**EXERCISE DIRECTIONS**
Take the lines from the one with "Roughly how many" to the end of the listing, both ends included, and quote them exactly, leaving pictures out.

+++ DATA RECORDS +++

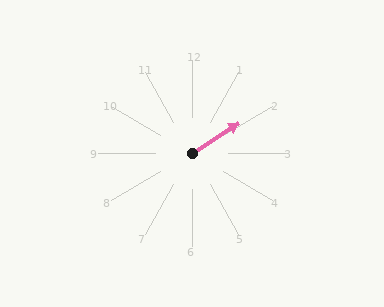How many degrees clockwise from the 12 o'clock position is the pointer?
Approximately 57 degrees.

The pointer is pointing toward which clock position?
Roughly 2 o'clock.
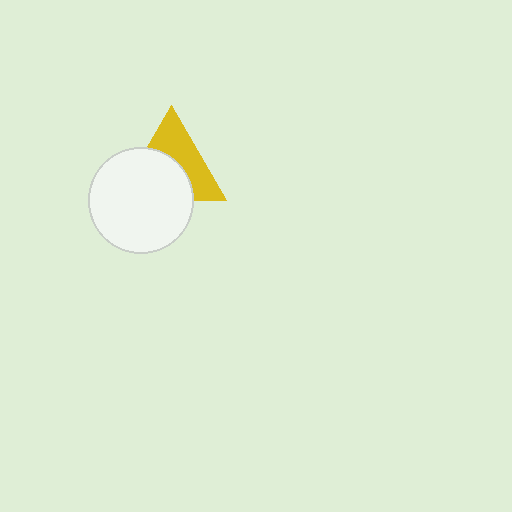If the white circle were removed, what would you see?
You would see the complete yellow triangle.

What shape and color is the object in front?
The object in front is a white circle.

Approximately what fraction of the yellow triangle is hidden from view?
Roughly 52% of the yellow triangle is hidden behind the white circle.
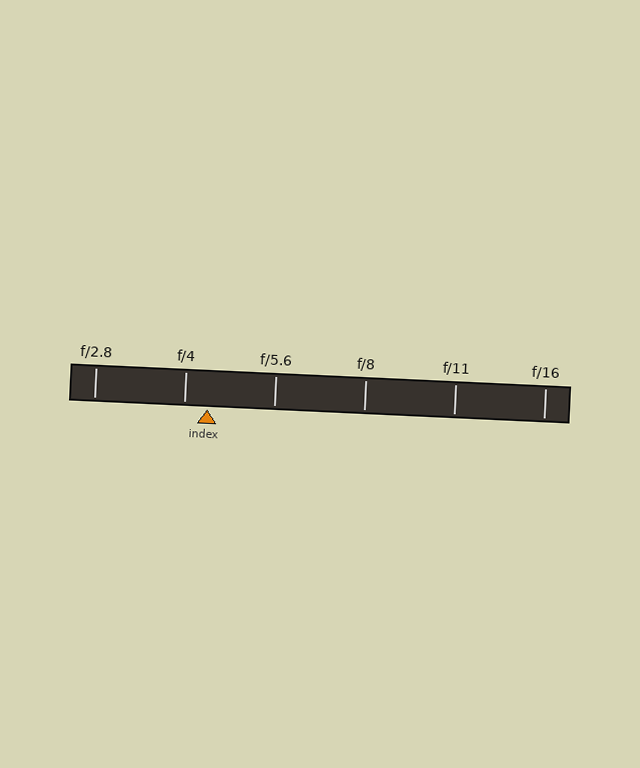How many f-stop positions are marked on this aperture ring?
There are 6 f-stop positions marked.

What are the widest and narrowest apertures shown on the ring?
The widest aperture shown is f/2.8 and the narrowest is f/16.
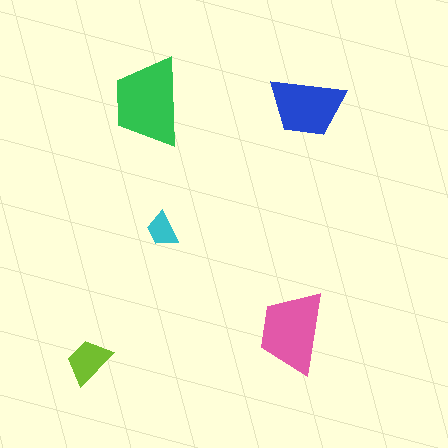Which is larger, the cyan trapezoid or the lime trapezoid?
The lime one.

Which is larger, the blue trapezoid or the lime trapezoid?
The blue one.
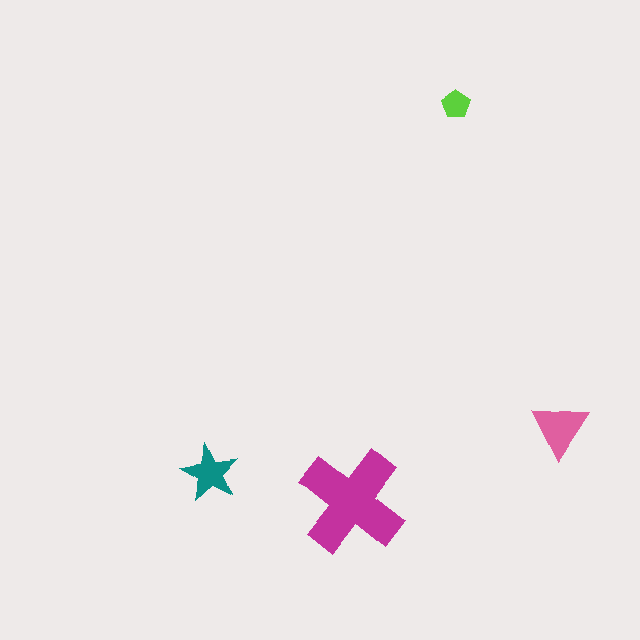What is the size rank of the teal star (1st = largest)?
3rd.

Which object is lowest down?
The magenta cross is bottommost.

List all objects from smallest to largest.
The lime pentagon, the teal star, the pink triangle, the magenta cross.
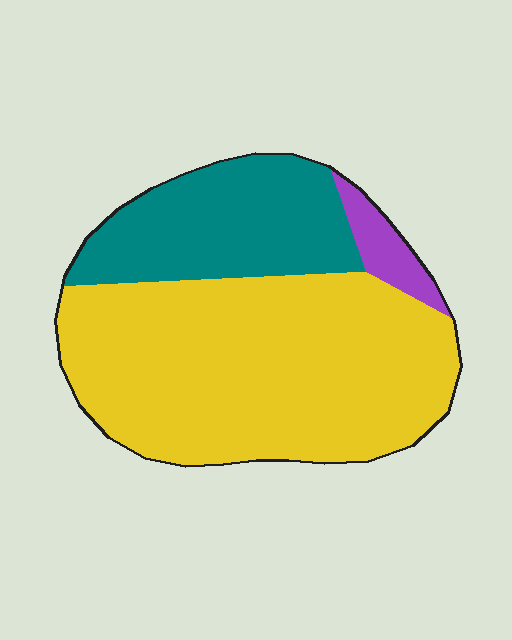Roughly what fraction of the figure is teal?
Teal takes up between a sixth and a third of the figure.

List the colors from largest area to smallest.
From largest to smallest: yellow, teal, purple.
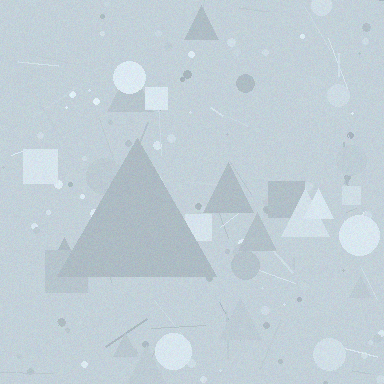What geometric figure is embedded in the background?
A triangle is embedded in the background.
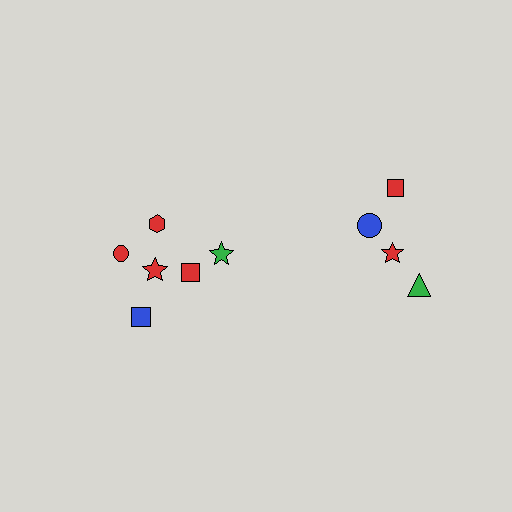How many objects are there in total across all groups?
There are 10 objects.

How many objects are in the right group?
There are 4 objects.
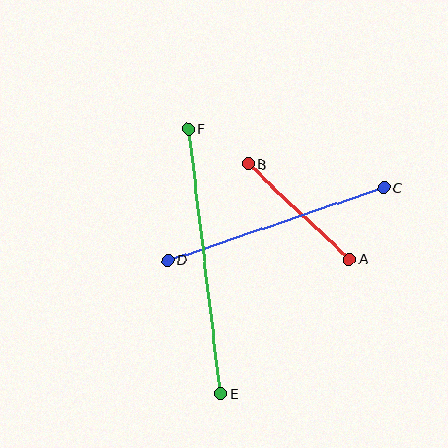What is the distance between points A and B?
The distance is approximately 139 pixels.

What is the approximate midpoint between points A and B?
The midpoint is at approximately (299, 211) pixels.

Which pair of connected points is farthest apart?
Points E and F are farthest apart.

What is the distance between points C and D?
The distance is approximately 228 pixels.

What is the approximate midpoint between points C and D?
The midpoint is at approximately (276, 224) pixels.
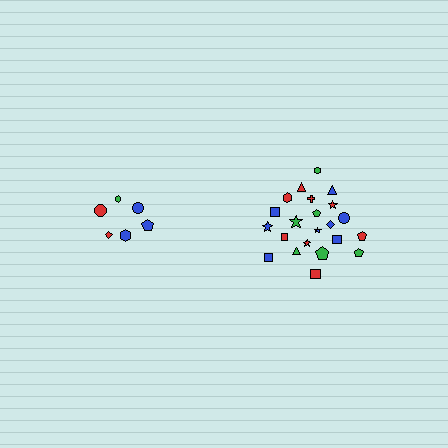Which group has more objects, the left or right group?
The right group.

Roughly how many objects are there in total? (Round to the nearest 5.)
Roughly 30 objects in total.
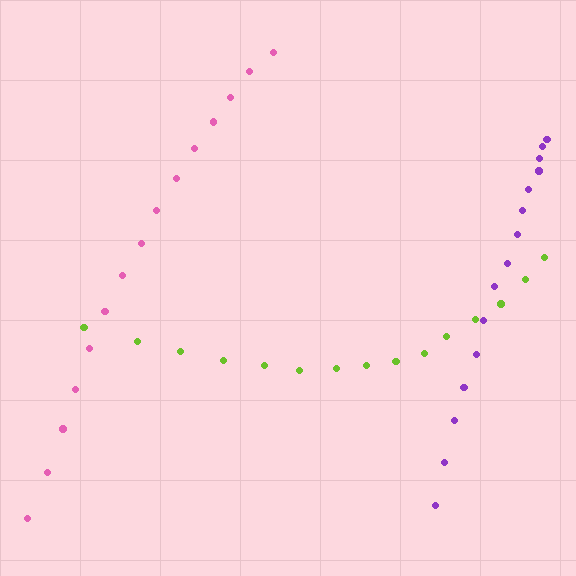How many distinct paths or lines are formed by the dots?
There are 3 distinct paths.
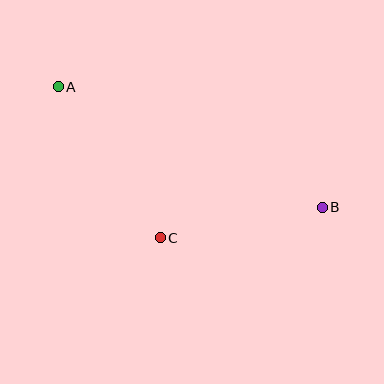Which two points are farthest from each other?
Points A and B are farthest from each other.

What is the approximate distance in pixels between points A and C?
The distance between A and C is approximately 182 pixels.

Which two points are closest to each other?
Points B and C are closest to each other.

+++

**OUTPUT**
Roughly how many objects are there in total? (Round to the nearest 5.)
Roughly 30 objects in total.
How many distinct paths or lines are formed by the dots?
There are 3 distinct paths.
Which two points are farthest from each other?
Points A and B are farthest from each other.

What is the approximate distance in pixels between points A and C?
The distance between A and C is approximately 182 pixels.

Which two points are closest to each other?
Points B and C are closest to each other.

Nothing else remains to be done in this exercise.